## begin MATERIAL PROVIDED
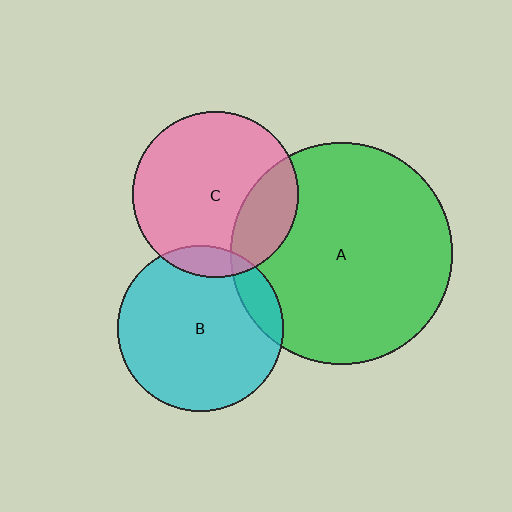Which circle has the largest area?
Circle A (green).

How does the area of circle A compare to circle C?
Approximately 1.8 times.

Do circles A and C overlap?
Yes.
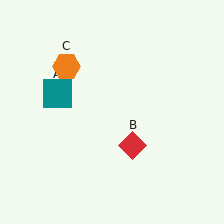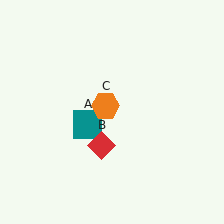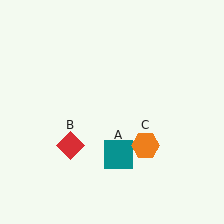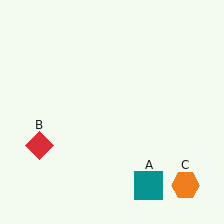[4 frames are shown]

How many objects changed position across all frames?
3 objects changed position: teal square (object A), red diamond (object B), orange hexagon (object C).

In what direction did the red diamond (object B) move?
The red diamond (object B) moved left.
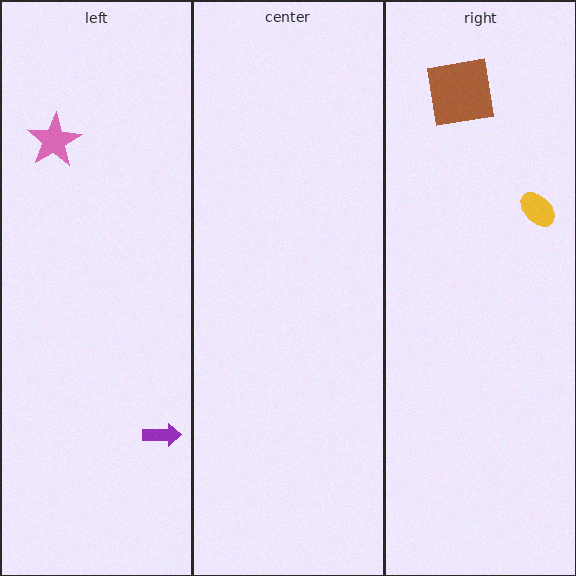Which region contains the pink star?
The left region.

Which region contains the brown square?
The right region.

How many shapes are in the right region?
2.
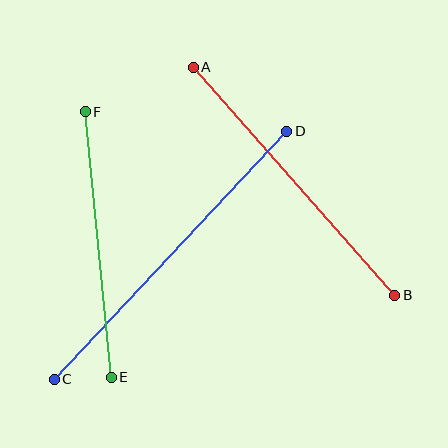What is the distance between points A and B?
The distance is approximately 305 pixels.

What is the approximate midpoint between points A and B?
The midpoint is at approximately (294, 181) pixels.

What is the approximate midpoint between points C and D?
The midpoint is at approximately (170, 255) pixels.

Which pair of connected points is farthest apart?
Points C and D are farthest apart.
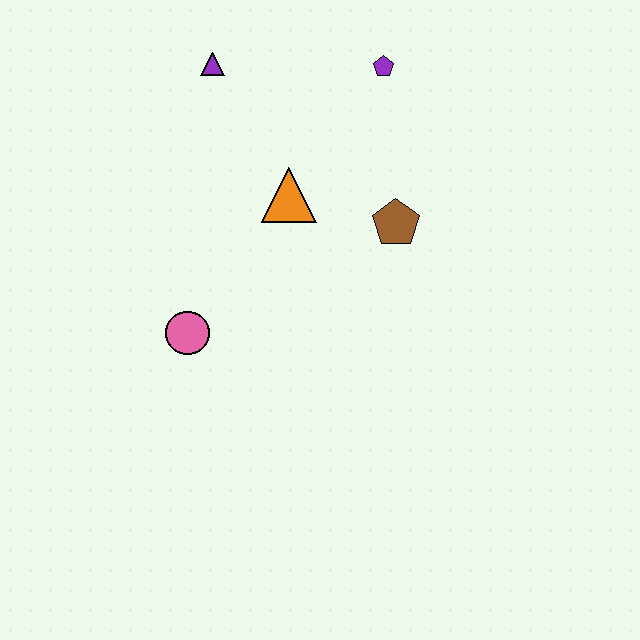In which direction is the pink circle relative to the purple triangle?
The pink circle is below the purple triangle.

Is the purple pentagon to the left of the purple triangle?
No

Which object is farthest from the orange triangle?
The pink circle is farthest from the orange triangle.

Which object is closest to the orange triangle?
The brown pentagon is closest to the orange triangle.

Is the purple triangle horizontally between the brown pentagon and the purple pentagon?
No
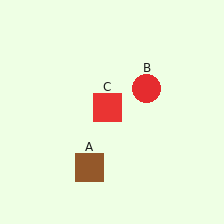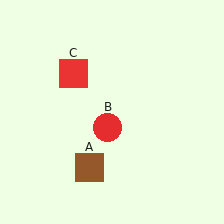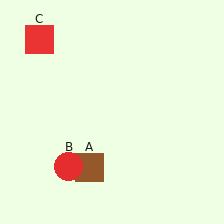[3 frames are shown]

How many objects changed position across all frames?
2 objects changed position: red circle (object B), red square (object C).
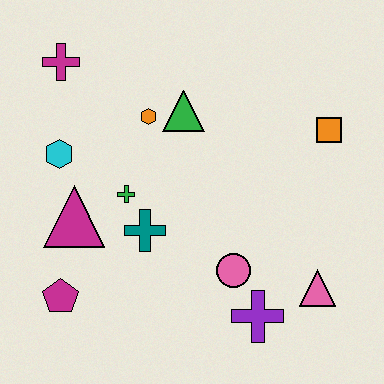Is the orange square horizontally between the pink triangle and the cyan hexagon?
No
## end MATERIAL PROVIDED
* GIVEN TASK: Output the entries above exactly, without their pictures.

* ANSWER TO THIS PROBLEM:
Which circle has the largest area?
Circle A (green).

How does the area of circle A compare to circle C?
Approximately 1.8 times.

Do circles A and C overlap?
Yes.
[4 frames are shown]

How many objects changed position across all frames?
3 objects changed position: teal square (object A), red diamond (object B), orange hexagon (object C).

In what direction did the red diamond (object B) move?
The red diamond (object B) moved left.
Which region contains the pink star?
The left region.

Which region contains the brown square?
The right region.

How many shapes are in the right region?
2.
What is the distance between points A and B?
The distance is approximately 305 pixels.

What is the approximate midpoint between points A and B?
The midpoint is at approximately (294, 181) pixels.

What is the approximate midpoint between points C and D?
The midpoint is at approximately (170, 255) pixels.

Which pair of connected points is farthest apart?
Points C and D are farthest apart.
In which direction is the pink circle relative to the purple triangle?
The pink circle is below the purple triangle.

Is the purple pentagon to the left of the purple triangle?
No

Which object is farthest from the orange triangle?
The pink circle is farthest from the orange triangle.

Which object is closest to the orange triangle?
The brown pentagon is closest to the orange triangle.

Is the purple triangle horizontally between the brown pentagon and the purple pentagon?
No
[3 frames are shown]

How many objects changed position across all frames?
2 objects changed position: red circle (object B), red square (object C).
Is the orange square horizontally between the pink triangle and the cyan hexagon?
No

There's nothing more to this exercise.